** Work required **
Leave out the pictures and restate the rest of the data exactly.

** Given data **
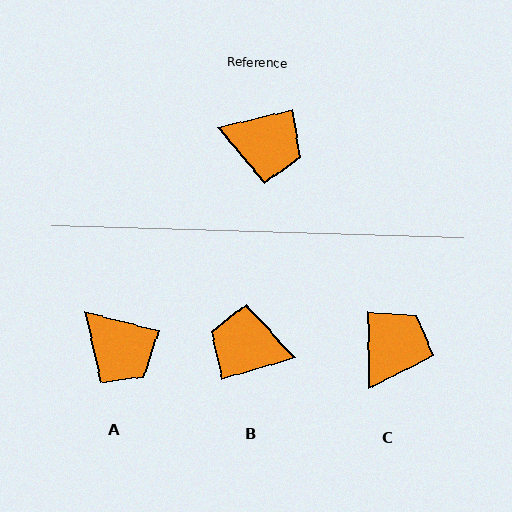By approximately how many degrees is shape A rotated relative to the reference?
Approximately 28 degrees clockwise.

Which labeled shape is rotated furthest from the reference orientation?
B, about 177 degrees away.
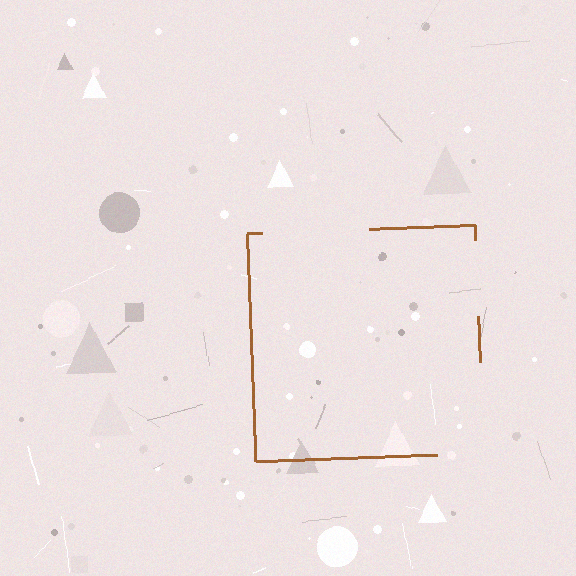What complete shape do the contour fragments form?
The contour fragments form a square.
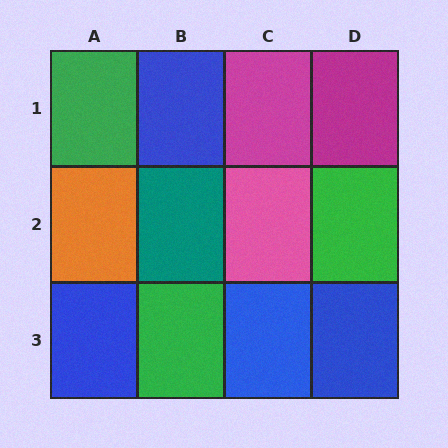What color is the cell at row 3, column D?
Blue.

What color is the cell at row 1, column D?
Magenta.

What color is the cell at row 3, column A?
Blue.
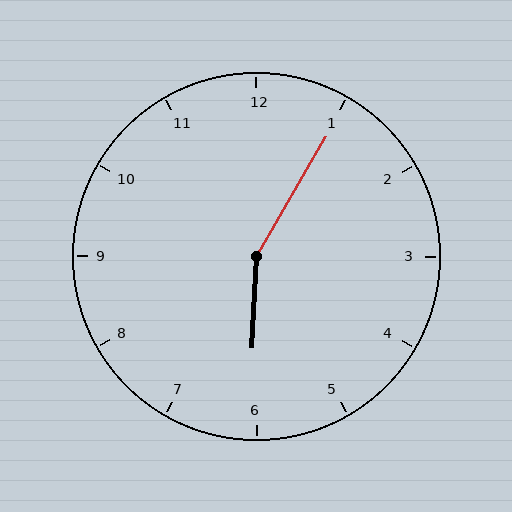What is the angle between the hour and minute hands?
Approximately 152 degrees.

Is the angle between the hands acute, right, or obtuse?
It is obtuse.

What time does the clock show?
6:05.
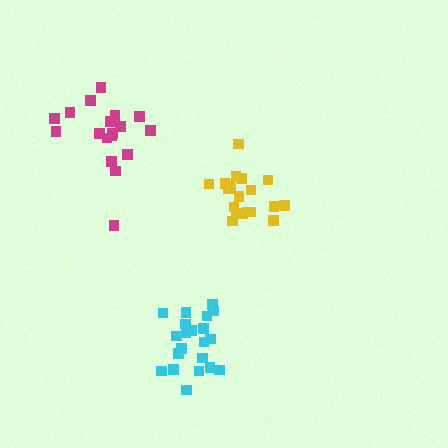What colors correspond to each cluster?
The clusters are colored: cyan, yellow, magenta.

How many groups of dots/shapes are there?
There are 3 groups.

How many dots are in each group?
Group 1: 21 dots, Group 2: 20 dots, Group 3: 18 dots (59 total).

** Output **
By approximately how many degrees is shape A rotated relative to the reference?
Approximately 28 degrees clockwise.

Which labeled shape is rotated furthest from the reference orientation?
B, about 177 degrees away.
What complete shape do the contour fragments form?
The contour fragments form a square.
What color is the cell at row 3, column D?
Blue.

What color is the cell at row 1, column D?
Magenta.

What color is the cell at row 3, column A?
Blue.
What is the angle between the hour and minute hands?
Approximately 152 degrees.

Is the angle between the hands acute, right, or obtuse?
It is obtuse.

What time does the clock show?
6:05.
What colors correspond to each cluster?
The clusters are colored: cyan, yellow, magenta.

How many groups of dots/shapes are there?
There are 3 groups.

How many dots are in each group?
Group 1: 21 dots, Group 2: 20 dots, Group 3: 18 dots (59 total).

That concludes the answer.